Problem description:
Starting at the line with "Is the cyan mark at", return every line through the final one of the data, word for word. Pictures stay out.

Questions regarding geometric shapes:
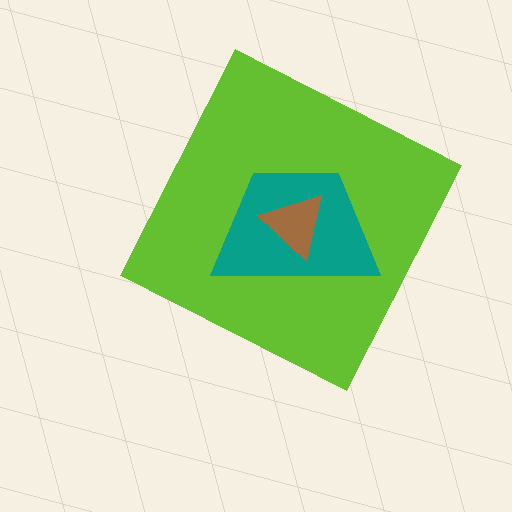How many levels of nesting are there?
3.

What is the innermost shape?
The brown triangle.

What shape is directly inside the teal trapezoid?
The brown triangle.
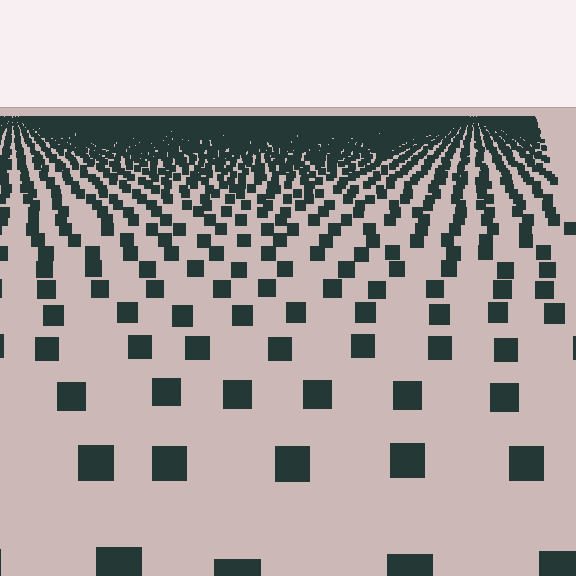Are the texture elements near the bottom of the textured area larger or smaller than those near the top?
Larger. Near the bottom, elements are closer to the viewer and appear at a bigger on-screen size.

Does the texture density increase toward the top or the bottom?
Density increases toward the top.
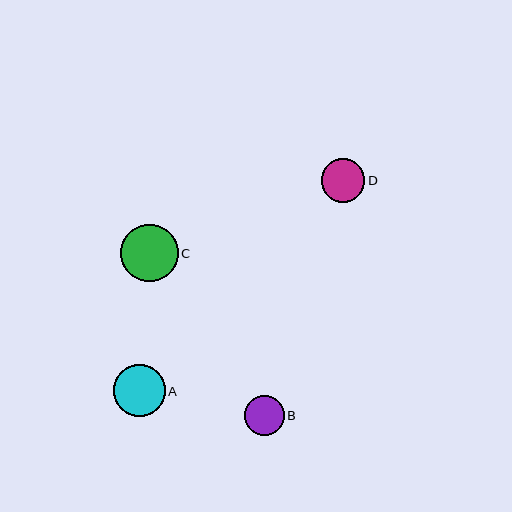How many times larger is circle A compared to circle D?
Circle A is approximately 1.2 times the size of circle D.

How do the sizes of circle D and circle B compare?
Circle D and circle B are approximately the same size.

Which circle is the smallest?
Circle B is the smallest with a size of approximately 40 pixels.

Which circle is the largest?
Circle C is the largest with a size of approximately 57 pixels.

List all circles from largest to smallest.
From largest to smallest: C, A, D, B.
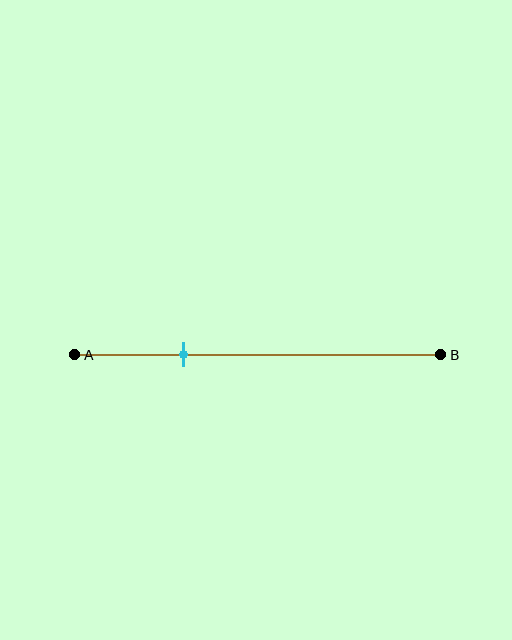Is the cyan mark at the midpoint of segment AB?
No, the mark is at about 30% from A, not at the 50% midpoint.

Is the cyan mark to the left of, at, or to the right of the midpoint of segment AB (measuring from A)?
The cyan mark is to the left of the midpoint of segment AB.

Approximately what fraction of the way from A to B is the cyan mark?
The cyan mark is approximately 30% of the way from A to B.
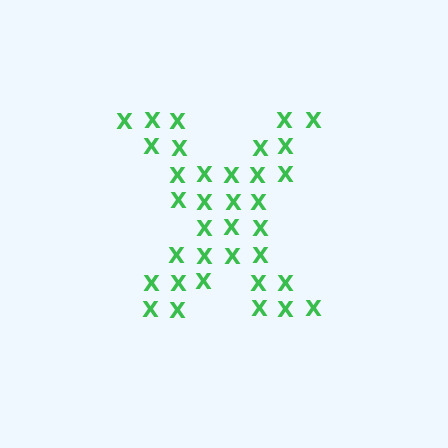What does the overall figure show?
The overall figure shows the letter X.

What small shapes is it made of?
It is made of small letter X's.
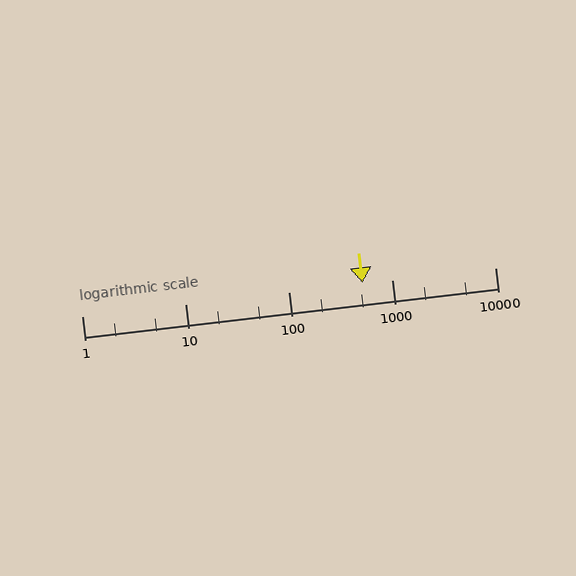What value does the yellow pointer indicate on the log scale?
The pointer indicates approximately 520.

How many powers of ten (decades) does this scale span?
The scale spans 4 decades, from 1 to 10000.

Task answer:
Is the cyan mark at the midpoint of segment AB?
No, the mark is at about 30% from A, not at the 50% midpoint.

Is the cyan mark to the left of, at, or to the right of the midpoint of segment AB (measuring from A)?
The cyan mark is to the left of the midpoint of segment AB.

Approximately what fraction of the way from A to B is the cyan mark?
The cyan mark is approximately 30% of the way from A to B.
What does the overall figure show?
The overall figure shows the letter X.

What small shapes is it made of?
It is made of small letter X's.
What value does the yellow pointer indicate on the log scale?
The pointer indicates approximately 520.

How many powers of ten (decades) does this scale span?
The scale spans 4 decades, from 1 to 10000.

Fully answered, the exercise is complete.